Given exercise >> Without including any pictures, write out all the entries exactly.

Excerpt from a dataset
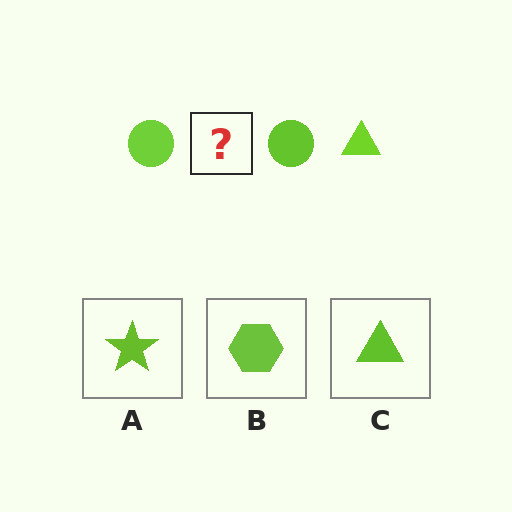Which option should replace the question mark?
Option C.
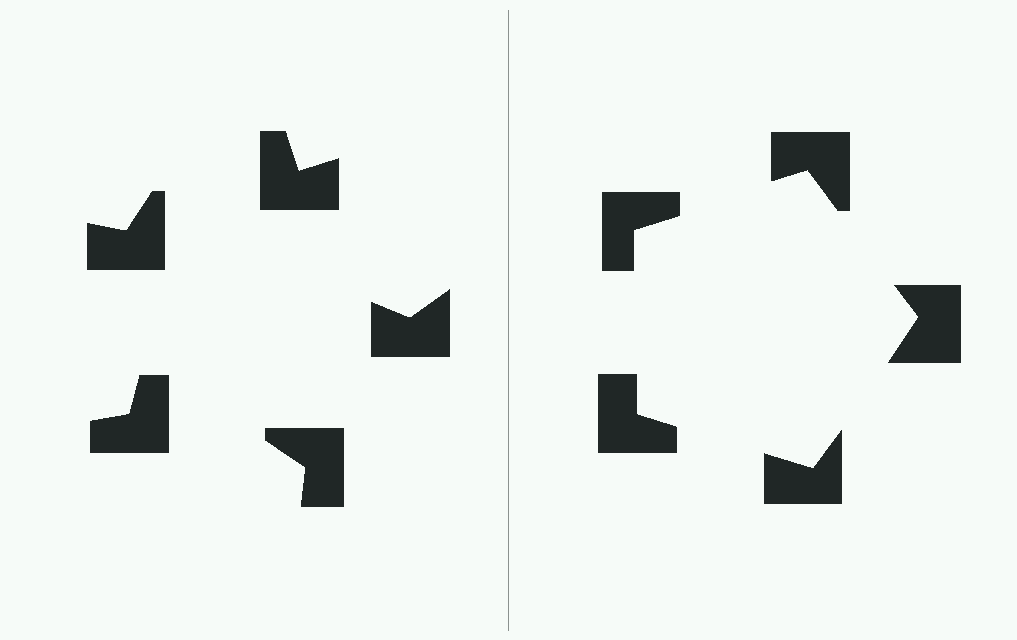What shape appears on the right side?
An illusory pentagon.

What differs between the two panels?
The notched squares are positioned identically on both sides; only the wedge orientations differ. On the right they align to a pentagon; on the left they are misaligned.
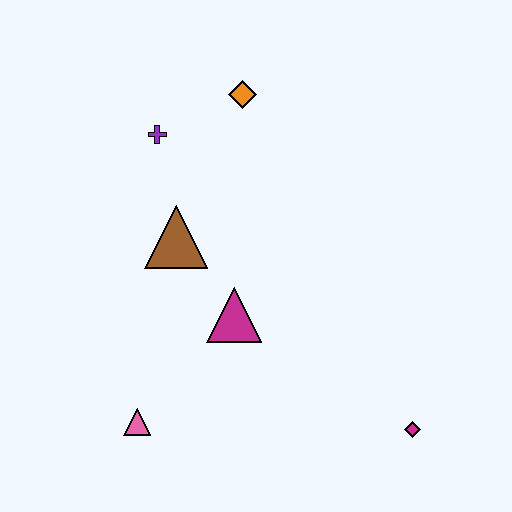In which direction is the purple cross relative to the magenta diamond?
The purple cross is above the magenta diamond.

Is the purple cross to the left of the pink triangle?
No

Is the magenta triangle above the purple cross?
No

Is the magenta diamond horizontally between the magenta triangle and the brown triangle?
No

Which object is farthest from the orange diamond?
The magenta diamond is farthest from the orange diamond.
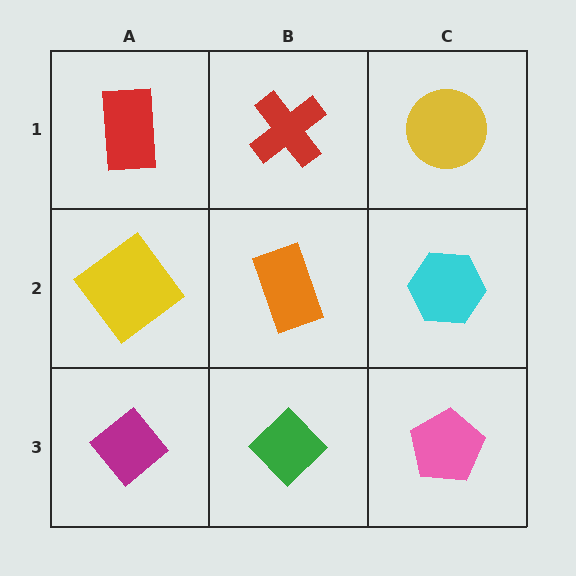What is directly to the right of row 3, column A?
A green diamond.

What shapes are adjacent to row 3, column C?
A cyan hexagon (row 2, column C), a green diamond (row 3, column B).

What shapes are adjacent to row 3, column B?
An orange rectangle (row 2, column B), a magenta diamond (row 3, column A), a pink pentagon (row 3, column C).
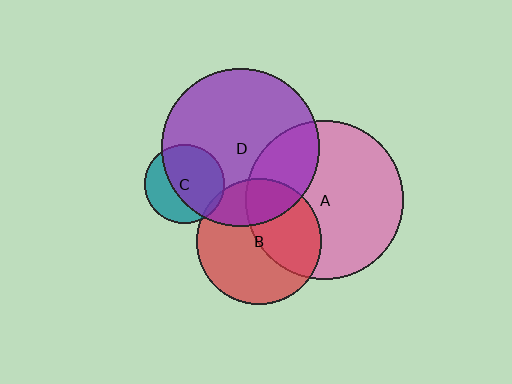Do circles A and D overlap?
Yes.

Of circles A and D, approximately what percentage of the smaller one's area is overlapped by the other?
Approximately 25%.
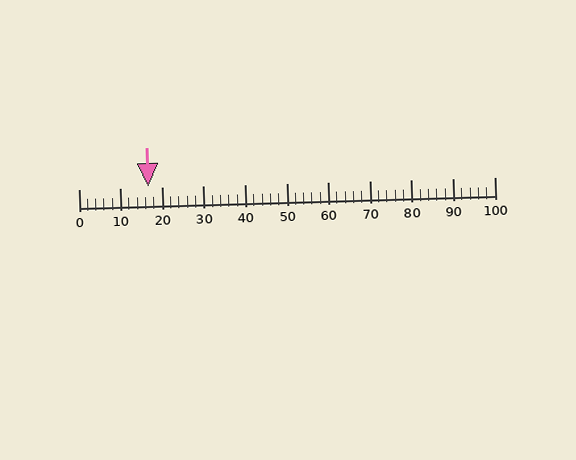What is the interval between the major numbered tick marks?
The major tick marks are spaced 10 units apart.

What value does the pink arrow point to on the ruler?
The pink arrow points to approximately 17.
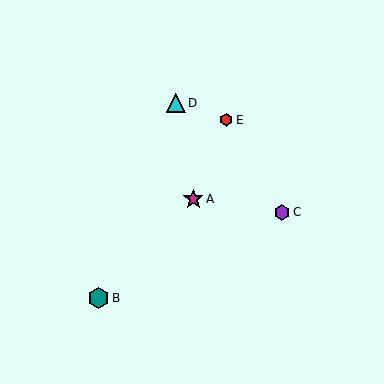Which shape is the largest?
The teal hexagon (labeled B) is the largest.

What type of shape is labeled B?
Shape B is a teal hexagon.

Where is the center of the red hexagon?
The center of the red hexagon is at (226, 120).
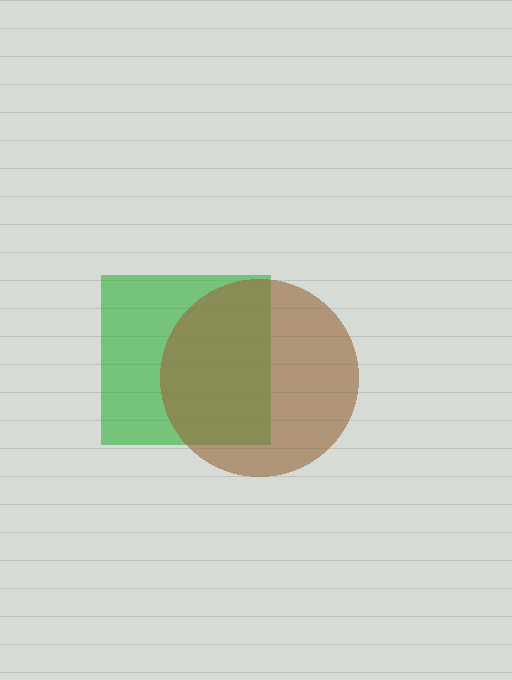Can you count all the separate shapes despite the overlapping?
Yes, there are 2 separate shapes.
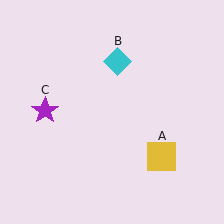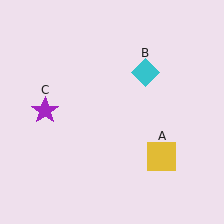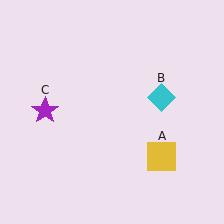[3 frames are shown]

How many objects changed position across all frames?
1 object changed position: cyan diamond (object B).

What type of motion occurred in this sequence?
The cyan diamond (object B) rotated clockwise around the center of the scene.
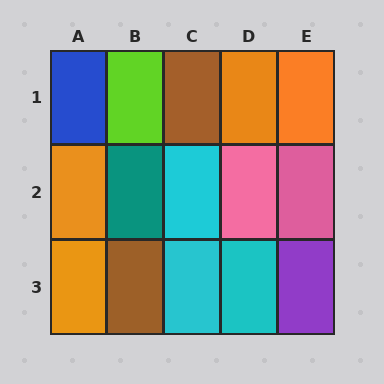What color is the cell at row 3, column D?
Cyan.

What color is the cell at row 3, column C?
Cyan.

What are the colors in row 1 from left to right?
Blue, lime, brown, orange, orange.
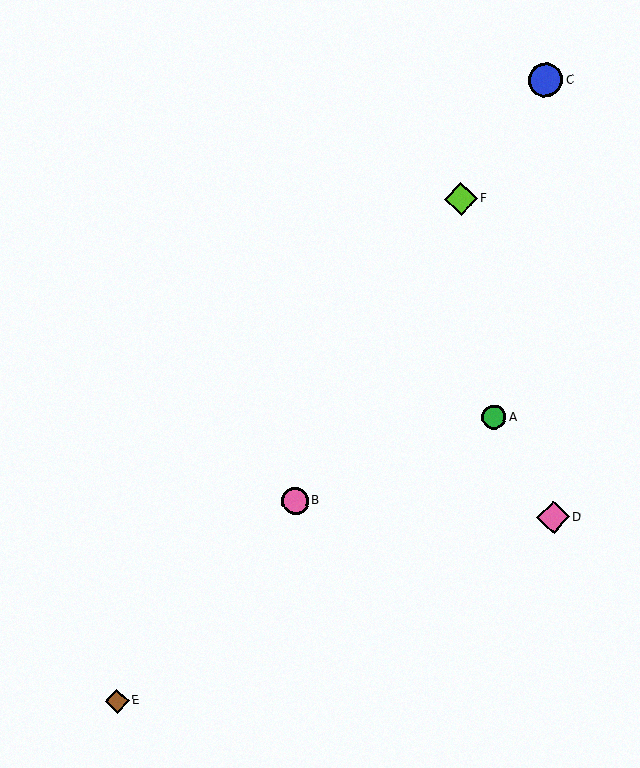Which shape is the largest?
The blue circle (labeled C) is the largest.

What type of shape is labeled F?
Shape F is a lime diamond.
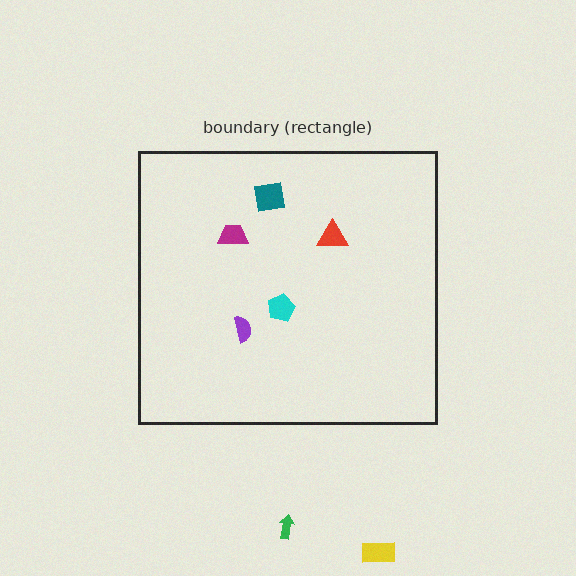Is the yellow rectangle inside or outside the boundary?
Outside.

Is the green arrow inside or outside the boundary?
Outside.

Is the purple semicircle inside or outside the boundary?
Inside.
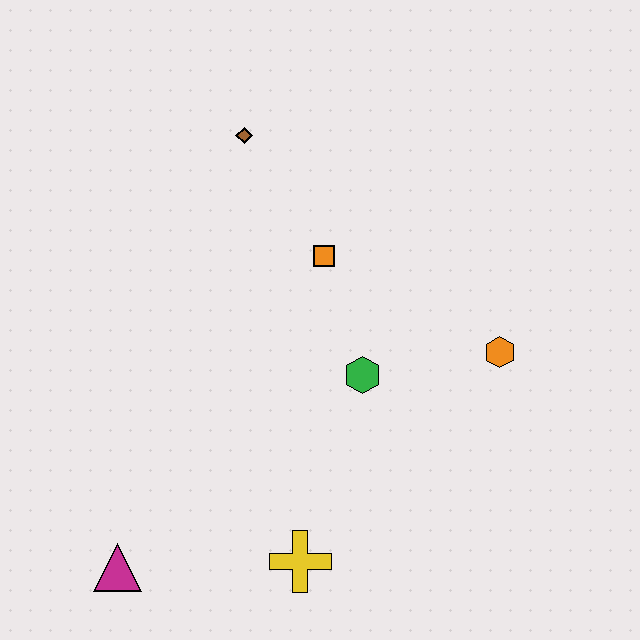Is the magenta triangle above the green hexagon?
No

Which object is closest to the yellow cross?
The magenta triangle is closest to the yellow cross.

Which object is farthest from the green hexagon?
The magenta triangle is farthest from the green hexagon.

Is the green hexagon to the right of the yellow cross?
Yes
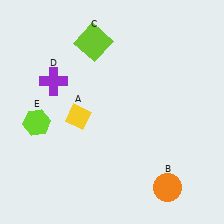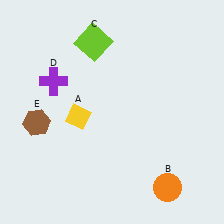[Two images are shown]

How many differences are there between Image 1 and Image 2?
There is 1 difference between the two images.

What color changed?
The hexagon (E) changed from lime in Image 1 to brown in Image 2.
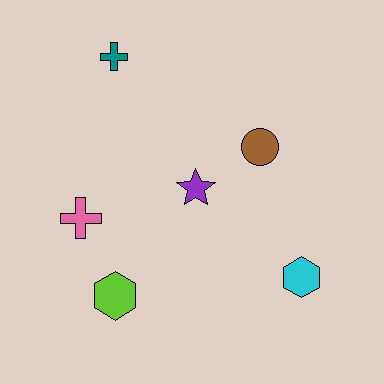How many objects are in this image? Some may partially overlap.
There are 6 objects.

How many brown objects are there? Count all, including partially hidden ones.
There is 1 brown object.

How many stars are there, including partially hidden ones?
There is 1 star.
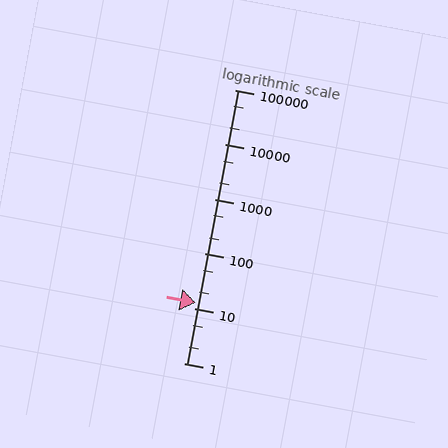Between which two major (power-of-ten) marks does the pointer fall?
The pointer is between 10 and 100.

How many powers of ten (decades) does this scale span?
The scale spans 5 decades, from 1 to 100000.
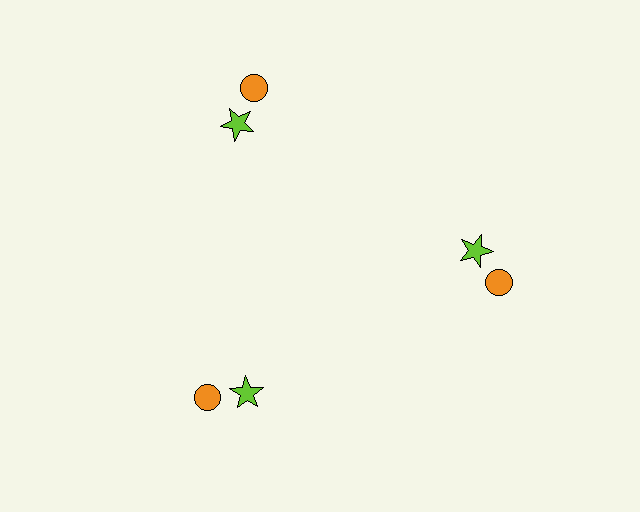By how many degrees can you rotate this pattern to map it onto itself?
The pattern maps onto itself every 120 degrees of rotation.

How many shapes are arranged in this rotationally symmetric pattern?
There are 6 shapes, arranged in 3 groups of 2.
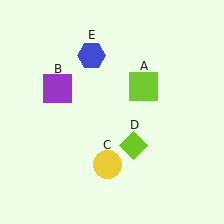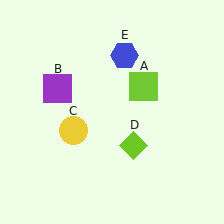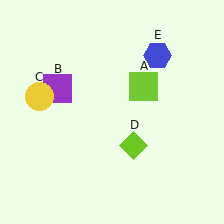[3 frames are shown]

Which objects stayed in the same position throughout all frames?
Lime square (object A) and purple square (object B) and lime diamond (object D) remained stationary.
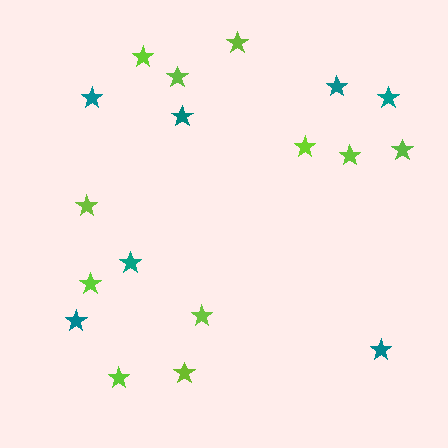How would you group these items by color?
There are 2 groups: one group of lime stars (11) and one group of teal stars (7).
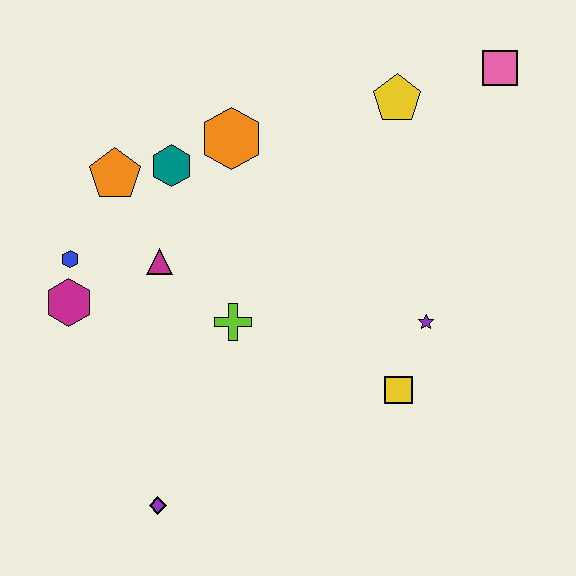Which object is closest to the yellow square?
The purple star is closest to the yellow square.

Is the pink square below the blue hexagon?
No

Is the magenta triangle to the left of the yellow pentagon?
Yes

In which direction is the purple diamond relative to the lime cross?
The purple diamond is below the lime cross.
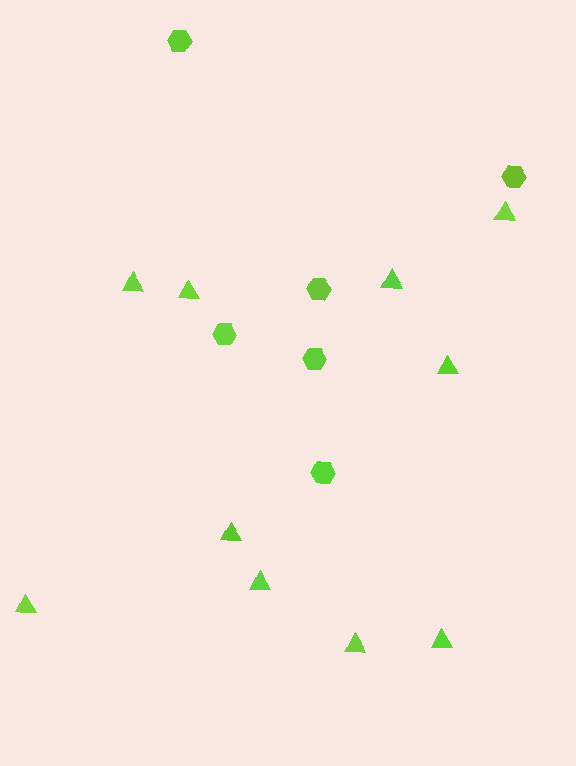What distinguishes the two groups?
There are 2 groups: one group of hexagons (6) and one group of triangles (10).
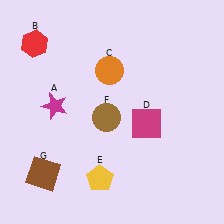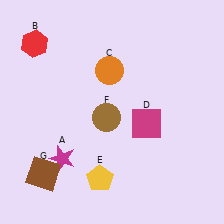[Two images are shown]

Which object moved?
The magenta star (A) moved down.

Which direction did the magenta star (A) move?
The magenta star (A) moved down.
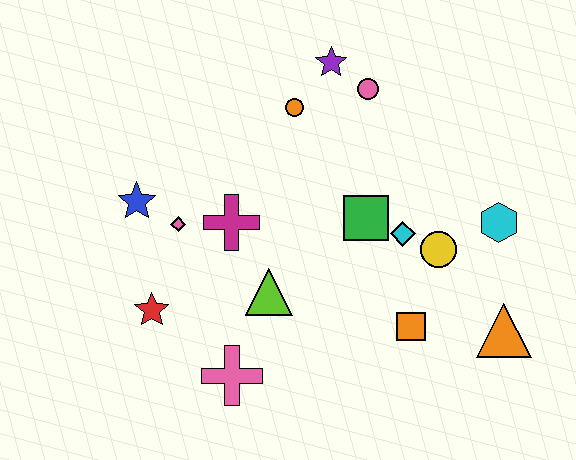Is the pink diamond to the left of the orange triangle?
Yes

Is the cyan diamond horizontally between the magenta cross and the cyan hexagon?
Yes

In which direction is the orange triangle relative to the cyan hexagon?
The orange triangle is below the cyan hexagon.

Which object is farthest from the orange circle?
The orange triangle is farthest from the orange circle.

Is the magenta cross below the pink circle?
Yes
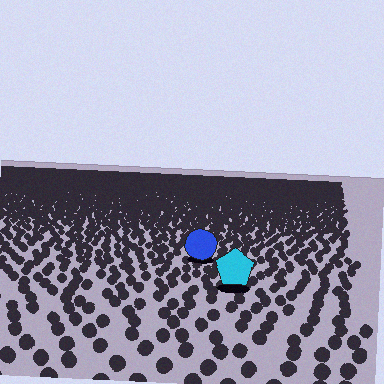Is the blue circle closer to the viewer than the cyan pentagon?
No. The cyan pentagon is closer — you can tell from the texture gradient: the ground texture is coarser near it.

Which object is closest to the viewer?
The cyan pentagon is closest. The texture marks near it are larger and more spread out.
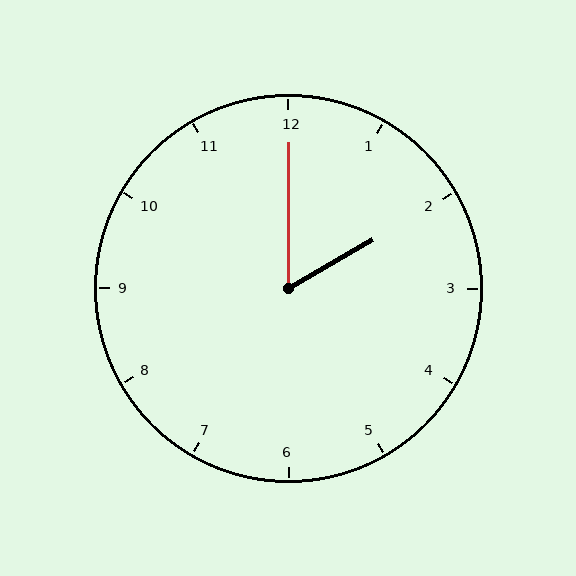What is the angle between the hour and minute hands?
Approximately 60 degrees.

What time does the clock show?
2:00.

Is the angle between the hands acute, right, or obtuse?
It is acute.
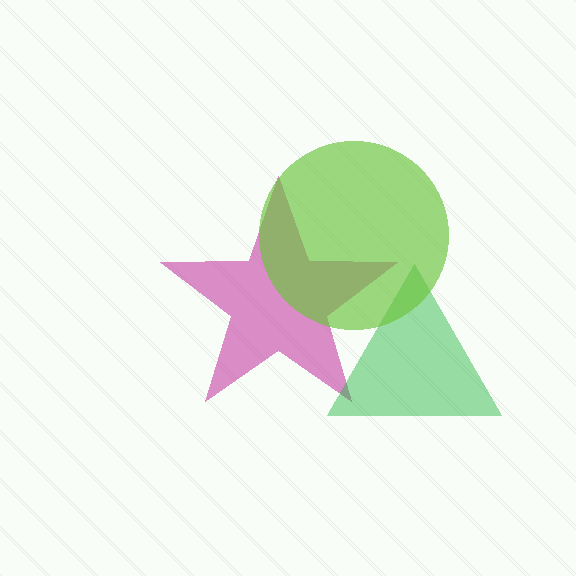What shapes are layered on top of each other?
The layered shapes are: a magenta star, a green triangle, a lime circle.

The completed task >>
Which option should replace the question mark?
Option C.
What shape appears on the right side?
An illusory pentagon.

What differs between the two panels?
The notched squares are positioned identically on both sides; only the wedge orientations differ. On the right they align to a pentagon; on the left they are misaligned.
In which direction is the purple cross relative to the magenta diamond?
The purple cross is above the magenta diamond.

Is the purple cross to the left of the pink triangle?
No

Is the magenta triangle above the purple cross?
No

Is the magenta diamond horizontally between the magenta triangle and the brown triangle?
No

Which object is farthest from the orange diamond?
The magenta diamond is farthest from the orange diamond.
What is directly to the right of row 3, column A?
A green diamond.

What shapes are adjacent to row 3, column C?
A cyan hexagon (row 2, column C), a green diamond (row 3, column B).

What shapes are adjacent to row 3, column B?
An orange rectangle (row 2, column B), a magenta diamond (row 3, column A), a pink pentagon (row 3, column C).
Do circles A and D overlap?
Yes.

Of circles A and D, approximately what percentage of the smaller one's area is overlapped by the other?
Approximately 25%.
What is the interval between the major numbered tick marks?
The major tick marks are spaced 10 units apart.

What value does the pink arrow point to on the ruler?
The pink arrow points to approximately 17.
Which shape is the largest?
The teal hexagon (labeled B) is the largest.

What type of shape is labeled B?
Shape B is a teal hexagon.

Where is the center of the red hexagon?
The center of the red hexagon is at (226, 120).
Can you count all the separate shapes despite the overlapping?
Yes, there are 2 separate shapes.
[3 frames are shown]

How many objects changed position across all frames?
1 object changed position: cyan diamond (object B).

What type of motion occurred in this sequence?
The cyan diamond (object B) rotated clockwise around the center of the scene.
What color is the cell at row 3, column D?
Cyan.

What color is the cell at row 3, column C?
Cyan.

What are the colors in row 1 from left to right?
Blue, lime, brown, orange, orange.
Which shape is the largest?
The blue circle (labeled C) is the largest.

What type of shape is labeled F?
Shape F is a lime diamond.
Is the yellow rectangle inside or outside the boundary?
Outside.

Is the green arrow inside or outside the boundary?
Outside.

Is the purple semicircle inside or outside the boundary?
Inside.
Is the magenta triangle above the green hexagon?
No

Which object is closest to the yellow cross?
The magenta triangle is closest to the yellow cross.

Which object is farthest from the green hexagon?
The magenta triangle is farthest from the green hexagon.

Is the green hexagon to the right of the yellow cross?
Yes
[Two images are shown]

How many differences are there between Image 1 and Image 2?
There is 1 difference between the two images.

What color changed?
The hexagon (E) changed from lime in Image 1 to brown in Image 2.
How many objects are in this image? Some may partially overlap.
There are 6 objects.

How many brown objects are there? Count all, including partially hidden ones.
There is 1 brown object.

How many stars are there, including partially hidden ones?
There is 1 star.
Between which two major (power-of-ten) marks does the pointer fall?
The pointer is between 10 and 100.

How many powers of ten (decades) does this scale span?
The scale spans 5 decades, from 1 to 100000.
By how many degrees can you rotate this pattern to map it onto itself?
The pattern maps onto itself every 120 degrees of rotation.

How many shapes are arranged in this rotationally symmetric pattern?
There are 6 shapes, arranged in 3 groups of 2.
[3 frames are shown]

Which objects stayed in the same position throughout all frames?
Lime square (object A) and purple square (object B) and lime diamond (object D) remained stationary.
How would you group these items by color?
There are 2 groups: one group of lime stars (11) and one group of teal stars (7).
Which object is closest to the yellow square?
The purple star is closest to the yellow square.

Is the pink square below the blue hexagon?
No

Is the magenta triangle to the left of the yellow pentagon?
Yes

In which direction is the purple diamond relative to the lime cross?
The purple diamond is below the lime cross.
What distinguishes the two groups?
There are 2 groups: one group of hexagons (6) and one group of triangles (10).
[Two images are shown]

Which object moved?
The magenta star (A) moved down.

Which direction did the magenta star (A) move?
The magenta star (A) moved down.
Is the pink diamond to the left of the orange triangle?
Yes

Is the cyan diamond horizontally between the magenta cross and the cyan hexagon?
Yes

In which direction is the orange triangle relative to the cyan hexagon?
The orange triangle is below the cyan hexagon.

Which object is farthest from the orange circle?
The orange triangle is farthest from the orange circle.

Is the magenta cross below the pink circle?
Yes
Is the blue circle closer to the viewer than the cyan pentagon?
No. The cyan pentagon is closer — you can tell from the texture gradient: the ground texture is coarser near it.

Which object is closest to the viewer?
The cyan pentagon is closest. The texture marks near it are larger and more spread out.
What is the angle between the hour and minute hands?
Approximately 60 degrees.

What time does the clock show?
2:00.

Is the angle between the hands acute, right, or obtuse?
It is acute.
What shapes are layered on top of each other?
The layered shapes are: a magenta star, a green triangle, a lime circle.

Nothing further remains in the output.